> **Required action**
Return the data below in full and exactly, except that the pictures are dropped.

==== Data listing

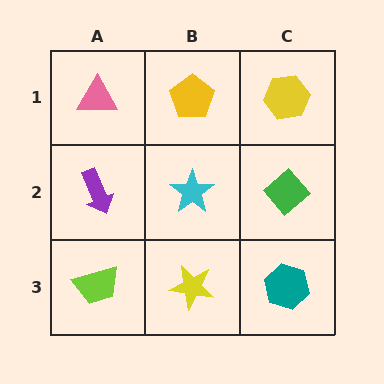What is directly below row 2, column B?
A yellow star.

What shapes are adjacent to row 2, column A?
A pink triangle (row 1, column A), a lime trapezoid (row 3, column A), a cyan star (row 2, column B).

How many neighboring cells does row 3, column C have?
2.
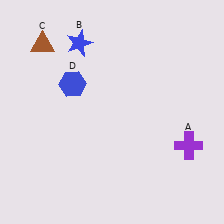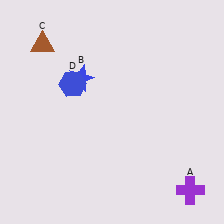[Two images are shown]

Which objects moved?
The objects that moved are: the purple cross (A), the blue star (B).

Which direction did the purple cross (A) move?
The purple cross (A) moved down.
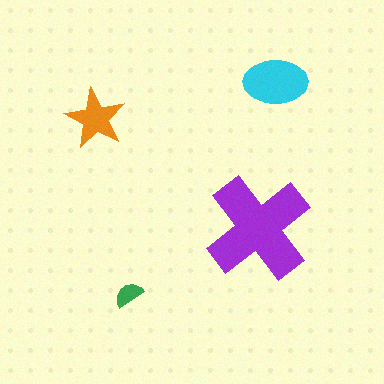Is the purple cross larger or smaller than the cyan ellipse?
Larger.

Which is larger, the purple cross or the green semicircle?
The purple cross.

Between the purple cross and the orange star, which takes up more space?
The purple cross.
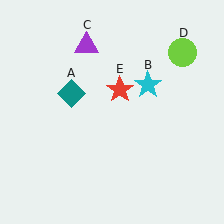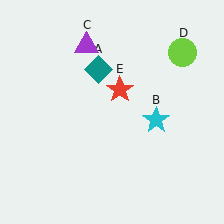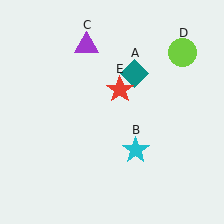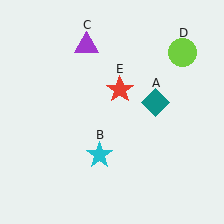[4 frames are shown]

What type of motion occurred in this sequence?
The teal diamond (object A), cyan star (object B) rotated clockwise around the center of the scene.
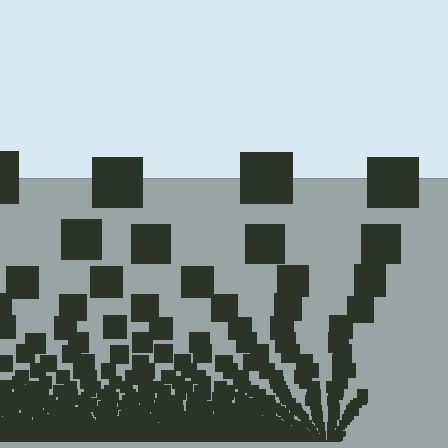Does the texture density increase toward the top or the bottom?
Density increases toward the bottom.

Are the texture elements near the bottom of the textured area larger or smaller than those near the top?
Smaller. The gradient is inverted — elements near the bottom are smaller and denser.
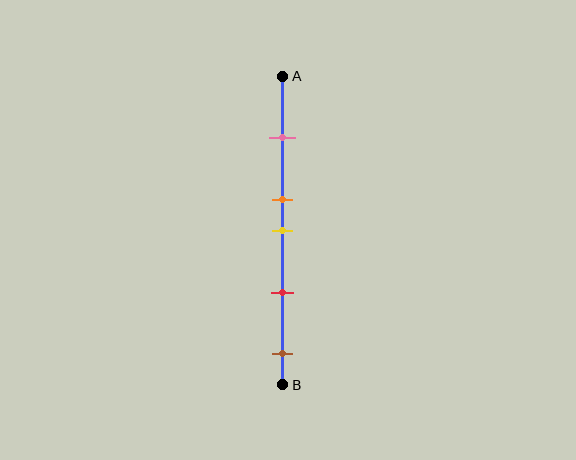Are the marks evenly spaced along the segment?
No, the marks are not evenly spaced.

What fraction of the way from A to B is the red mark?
The red mark is approximately 70% (0.7) of the way from A to B.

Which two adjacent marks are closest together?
The orange and yellow marks are the closest adjacent pair.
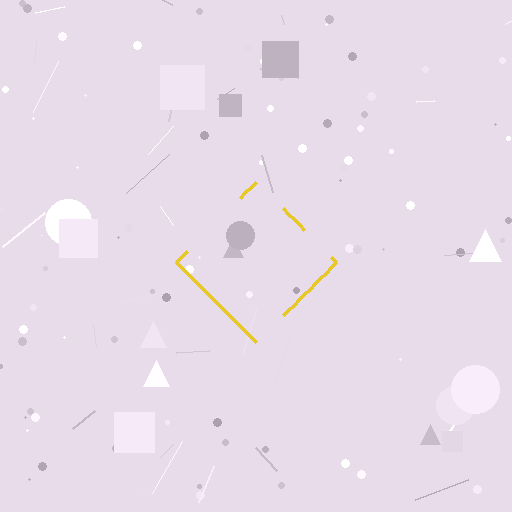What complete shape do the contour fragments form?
The contour fragments form a diamond.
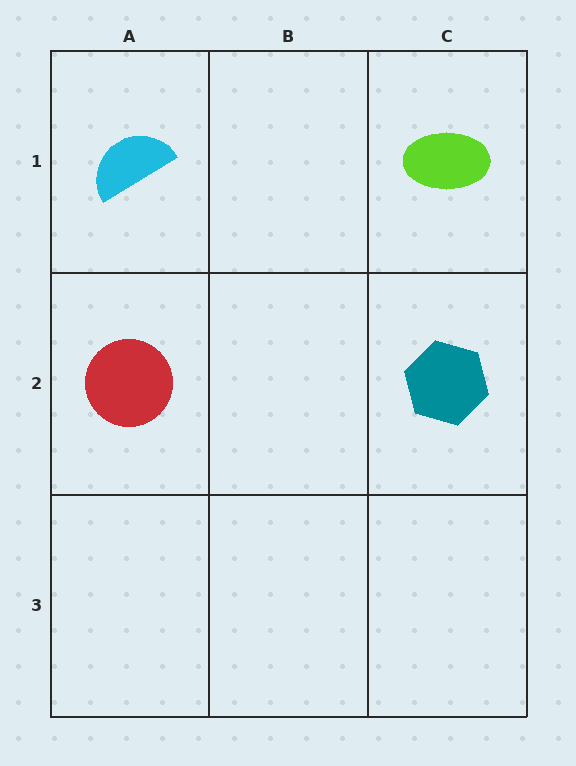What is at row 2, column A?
A red circle.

========

> **Solution for this task**
What is directly below row 2, column B?
A yellow star.

What shapes are adjacent to row 2, column A?
A pink triangle (row 1, column A), a lime trapezoid (row 3, column A), a cyan star (row 2, column B).

How many neighboring cells does row 3, column C have?
2.
[Two images are shown]

Which objects moved?
The objects that moved are: the purple cross (A), the blue star (B).

Which direction did the purple cross (A) move?
The purple cross (A) moved down.
Is the purple cross larger or smaller than the cyan ellipse?
Larger.

Which is larger, the purple cross or the green semicircle?
The purple cross.

Between the purple cross and the orange star, which takes up more space?
The purple cross.
[4 frames are shown]

What type of motion occurred in this sequence?
The teal diamond (object A), cyan star (object B) rotated clockwise around the center of the scene.
Does the texture density increase toward the top or the bottom?
Density increases toward the bottom.

Are the texture elements near the bottom of the textured area larger or smaller than those near the top?
Smaller. The gradient is inverted — elements near the bottom are smaller and denser.
Are the marks evenly spaced along the segment?
No, the marks are not evenly spaced.

What fraction of the way from A to B is the red mark?
The red mark is approximately 70% (0.7) of the way from A to B.

Which two adjacent marks are closest together?
The orange and yellow marks are the closest adjacent pair.
What complete shape do the contour fragments form?
The contour fragments form a diamond.
What is at row 2, column A?
A red circle.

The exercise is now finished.